> [Directions for this task] Quote from the first line below through the line that contains "[4 frames are shown]", both included, and leave the pictures out.
==========
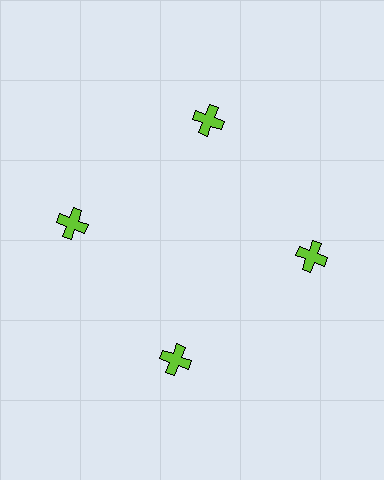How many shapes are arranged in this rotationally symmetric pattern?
There are 4 shapes, arranged in 4 groups of 1.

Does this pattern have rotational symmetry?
Yes, this pattern has 4-fold rotational symmetry. It looks the same after rotating 90 degrees around the center.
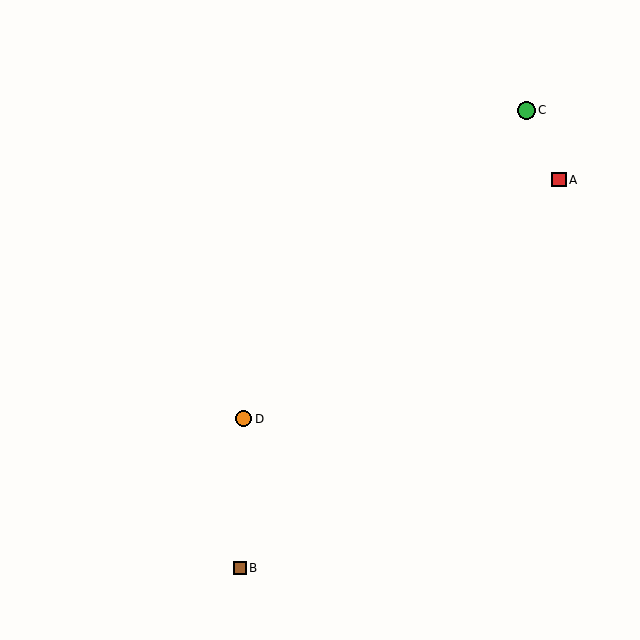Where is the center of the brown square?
The center of the brown square is at (240, 568).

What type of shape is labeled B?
Shape B is a brown square.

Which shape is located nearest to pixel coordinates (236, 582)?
The brown square (labeled B) at (240, 568) is nearest to that location.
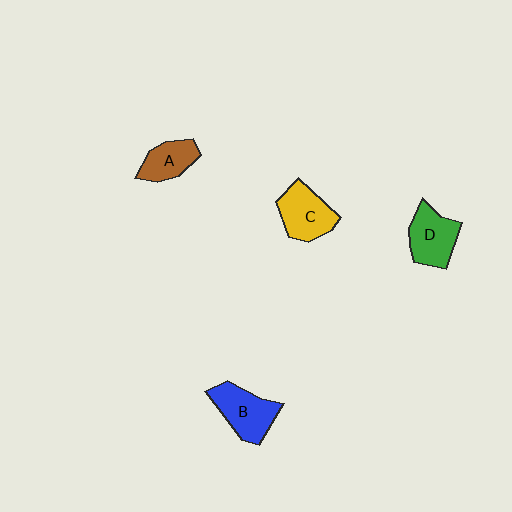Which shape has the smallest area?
Shape A (brown).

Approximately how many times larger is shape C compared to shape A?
Approximately 1.3 times.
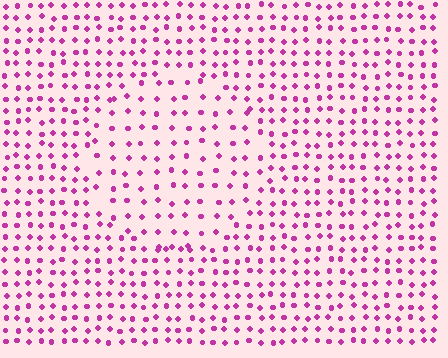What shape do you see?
I see a circle.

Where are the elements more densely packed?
The elements are more densely packed outside the circle boundary.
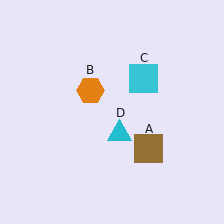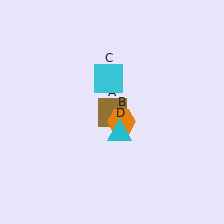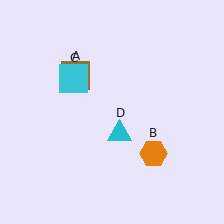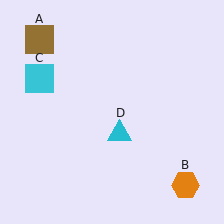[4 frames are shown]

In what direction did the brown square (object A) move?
The brown square (object A) moved up and to the left.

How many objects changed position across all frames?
3 objects changed position: brown square (object A), orange hexagon (object B), cyan square (object C).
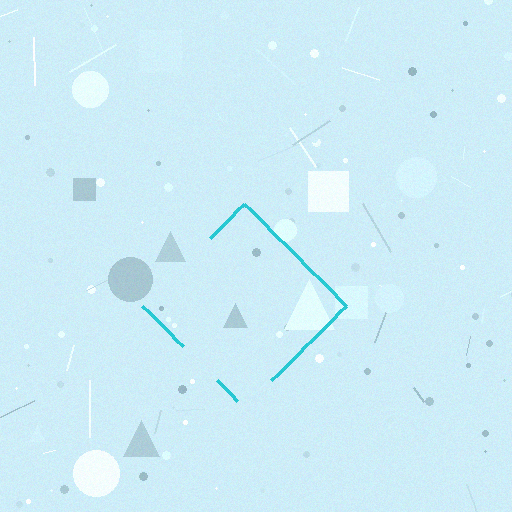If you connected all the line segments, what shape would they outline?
They would outline a diamond.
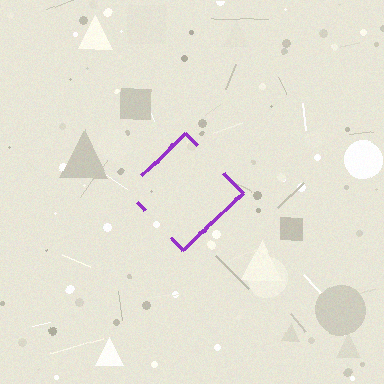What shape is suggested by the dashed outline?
The dashed outline suggests a diamond.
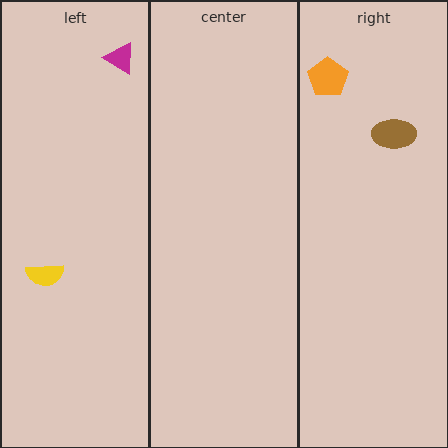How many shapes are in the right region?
2.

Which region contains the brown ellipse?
The right region.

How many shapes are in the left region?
2.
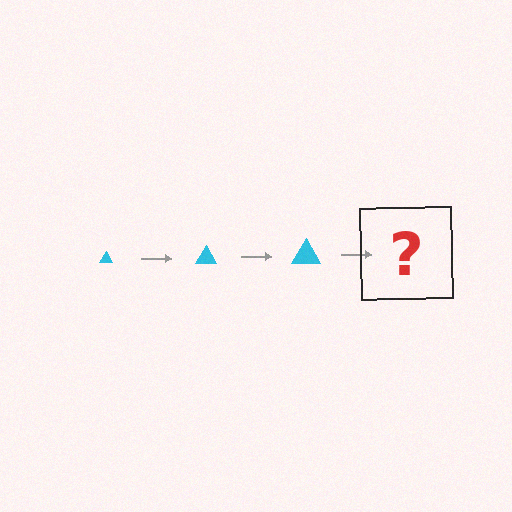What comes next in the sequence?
The next element should be a cyan triangle, larger than the previous one.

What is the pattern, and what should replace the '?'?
The pattern is that the triangle gets progressively larger each step. The '?' should be a cyan triangle, larger than the previous one.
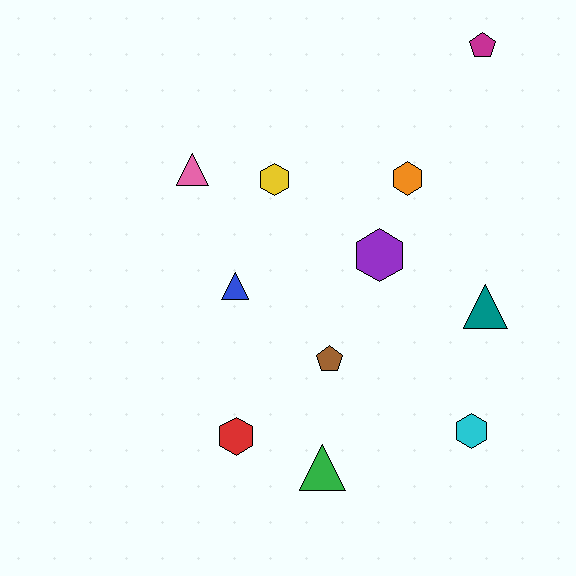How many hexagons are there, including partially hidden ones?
There are 5 hexagons.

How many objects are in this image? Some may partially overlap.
There are 11 objects.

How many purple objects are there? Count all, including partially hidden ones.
There is 1 purple object.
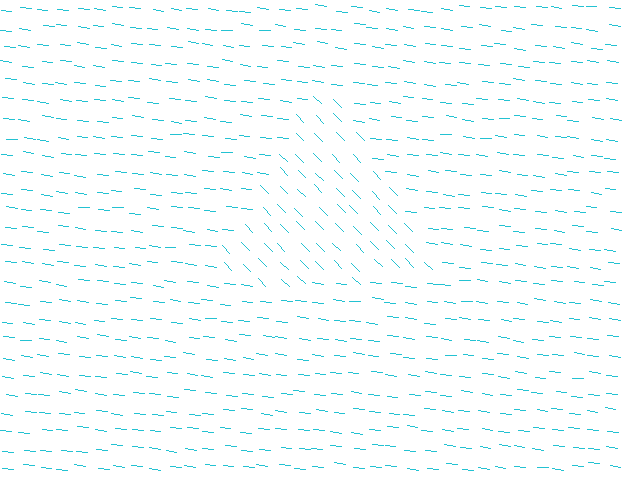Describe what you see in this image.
The image is filled with small cyan line segments. A triangle region in the image has lines oriented differently from the surrounding lines, creating a visible texture boundary.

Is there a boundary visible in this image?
Yes, there is a texture boundary formed by a change in line orientation.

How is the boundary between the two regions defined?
The boundary is defined purely by a change in line orientation (approximately 39 degrees difference). All lines are the same color and thickness.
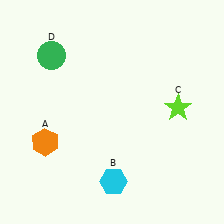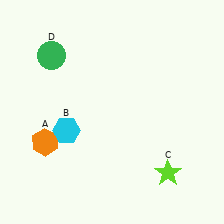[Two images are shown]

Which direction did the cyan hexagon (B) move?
The cyan hexagon (B) moved up and to the left.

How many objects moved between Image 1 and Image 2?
2 objects moved between the two images.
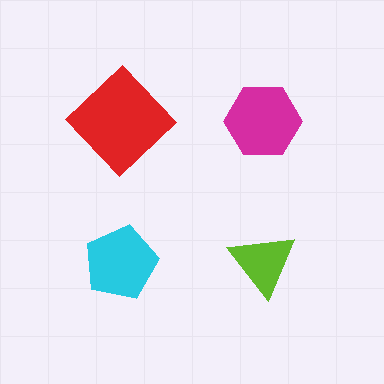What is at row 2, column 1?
A cyan pentagon.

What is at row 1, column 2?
A magenta hexagon.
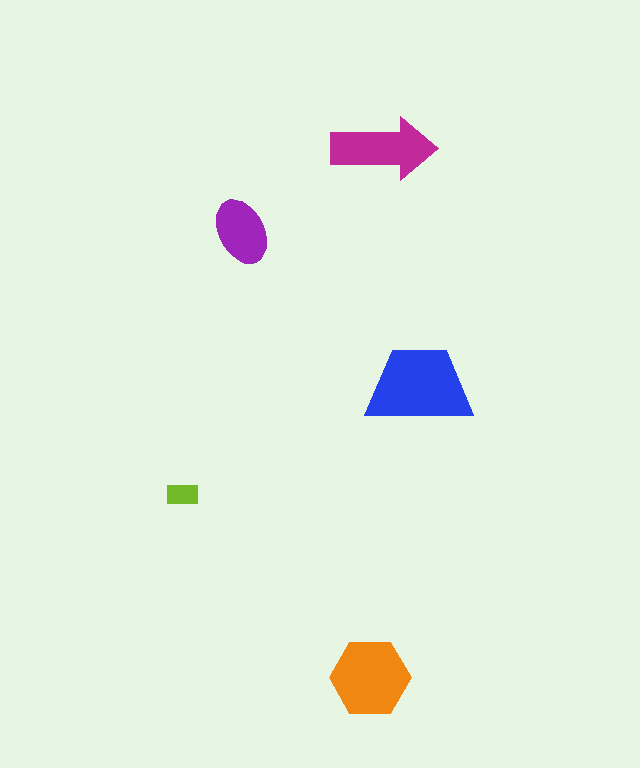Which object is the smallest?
The lime rectangle.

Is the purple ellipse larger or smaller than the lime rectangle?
Larger.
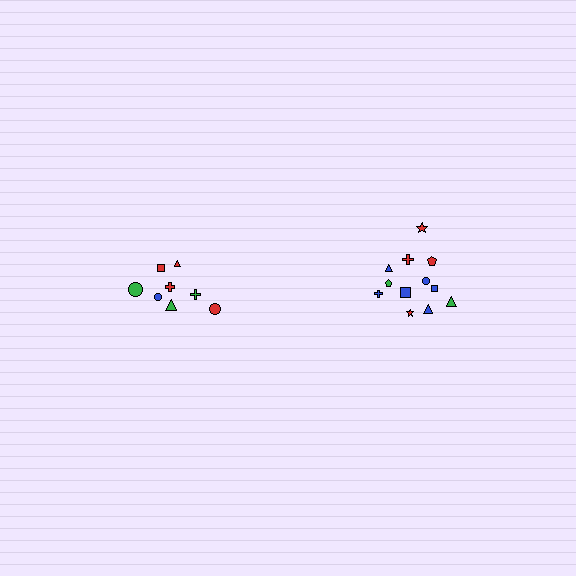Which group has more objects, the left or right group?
The right group.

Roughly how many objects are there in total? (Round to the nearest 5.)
Roughly 20 objects in total.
==========
> [Exercise solution]
How many shapes are arranged in this rotationally symmetric pattern?
There are 4 shapes, arranged in 4 groups of 1.

Does this pattern have rotational symmetry?
Yes, this pattern has 4-fold rotational symmetry. It looks the same after rotating 90 degrees around the center.
Where is the center of the brown square?
The center of the brown square is at (240, 568).

What type of shape is labeled B?
Shape B is a brown square.

Which shape is located nearest to pixel coordinates (236, 582)?
The brown square (labeled B) at (240, 568) is nearest to that location.
Which shape has the smallest area?
Shape A (brown).

Approximately how many times larger is shape C compared to shape A?
Approximately 1.3 times.
What shape do you see?
I see a circle.

Where are the elements more densely packed?
The elements are more densely packed outside the circle boundary.
[4 frames are shown]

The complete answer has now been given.